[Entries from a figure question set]
§ §

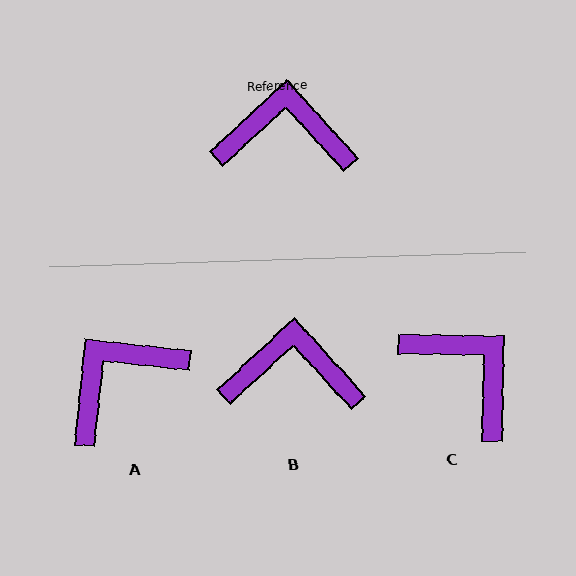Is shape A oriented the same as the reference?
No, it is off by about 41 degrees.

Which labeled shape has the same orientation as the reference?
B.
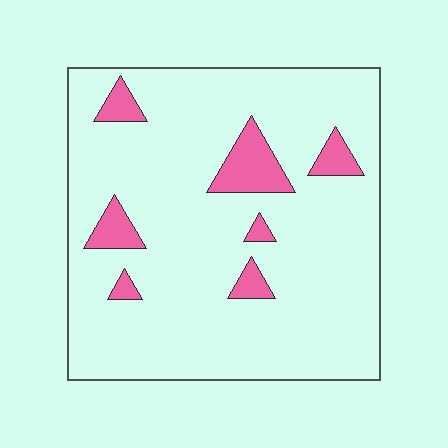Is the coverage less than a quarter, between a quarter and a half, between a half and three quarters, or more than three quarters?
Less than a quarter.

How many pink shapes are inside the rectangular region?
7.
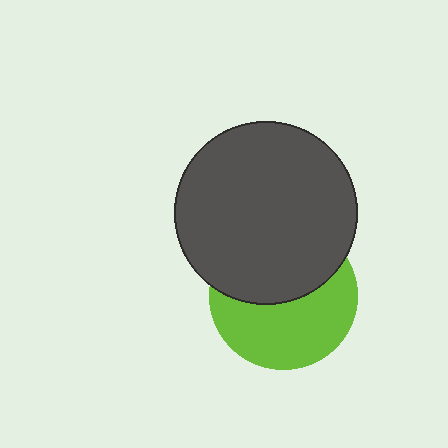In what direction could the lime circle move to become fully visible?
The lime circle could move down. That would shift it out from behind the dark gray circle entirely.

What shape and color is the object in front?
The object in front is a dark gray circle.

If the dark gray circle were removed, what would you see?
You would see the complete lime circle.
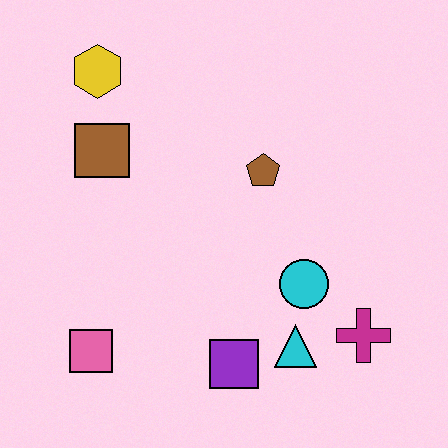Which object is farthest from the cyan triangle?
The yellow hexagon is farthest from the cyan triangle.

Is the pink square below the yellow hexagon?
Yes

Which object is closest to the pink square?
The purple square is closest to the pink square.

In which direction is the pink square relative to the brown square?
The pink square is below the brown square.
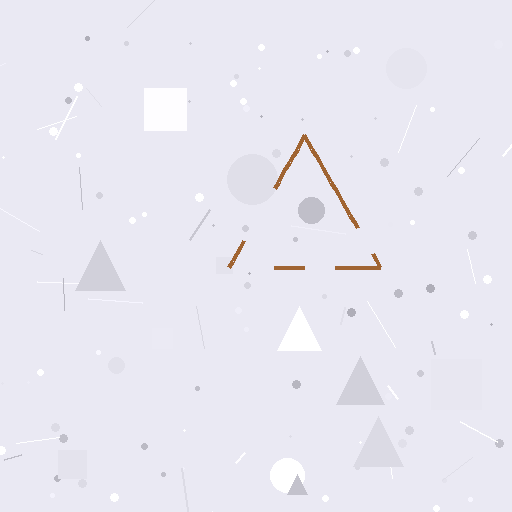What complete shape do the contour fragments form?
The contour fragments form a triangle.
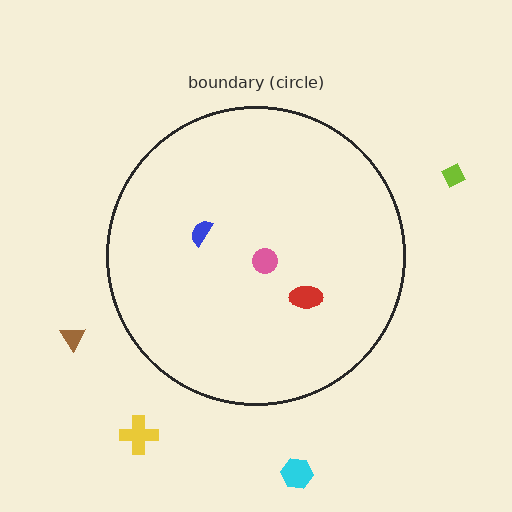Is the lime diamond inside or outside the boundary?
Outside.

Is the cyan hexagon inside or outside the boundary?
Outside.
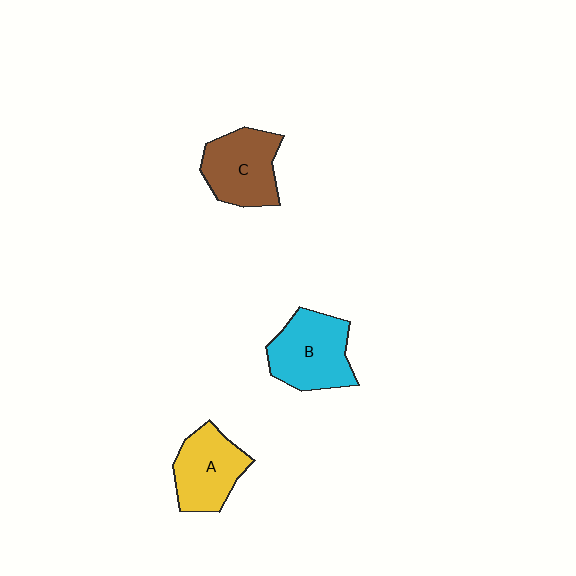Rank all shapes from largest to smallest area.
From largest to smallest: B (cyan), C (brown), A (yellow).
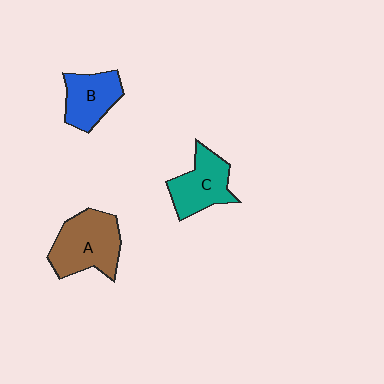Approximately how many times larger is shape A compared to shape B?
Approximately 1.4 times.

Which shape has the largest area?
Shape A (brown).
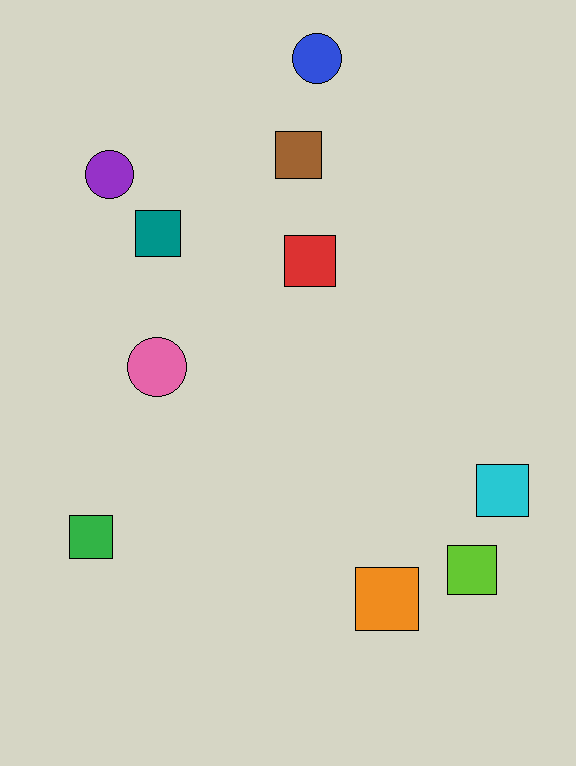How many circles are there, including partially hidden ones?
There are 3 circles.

§ §

| Exercise directions |
Every line from the one containing "Approximately how many" through the end of the data above should be copied exactly; nothing else is copied, and pictures are omitted.

| Response below |
Approximately how many times larger is shape A compared to shape B?
Approximately 1.4 times.

Which shape has the largest area?
Shape A (brown).
How many circles are there, including partially hidden ones?
There are 3 circles.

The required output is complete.